- **Problem details**
Nothing but the lines from the one containing "What position from the top is the green" down to the one containing "[3 frames are shown]", both included, should be echoed, and each exactly as it stands.

[start of Material provided]

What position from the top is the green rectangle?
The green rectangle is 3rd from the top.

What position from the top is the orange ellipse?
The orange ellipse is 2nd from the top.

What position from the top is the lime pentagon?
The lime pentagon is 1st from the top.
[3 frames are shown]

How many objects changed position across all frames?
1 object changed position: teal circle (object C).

[end of Material provided]
[start of Material provided]

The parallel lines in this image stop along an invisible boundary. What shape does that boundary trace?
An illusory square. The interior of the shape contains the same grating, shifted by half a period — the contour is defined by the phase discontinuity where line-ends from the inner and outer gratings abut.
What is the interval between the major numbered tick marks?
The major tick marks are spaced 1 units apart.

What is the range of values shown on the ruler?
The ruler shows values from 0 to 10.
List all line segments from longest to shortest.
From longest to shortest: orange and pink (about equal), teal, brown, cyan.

[end of Material provided]

- **Completed task**
What position from the top is the green rectangle?
The green rectangle is 3rd from the top.

What position from the top is the orange ellipse?
The orange ellipse is 2nd from the top.

What position from the top is the lime pentagon?
The lime pentagon is 1st from the top.
[3 frames are shown]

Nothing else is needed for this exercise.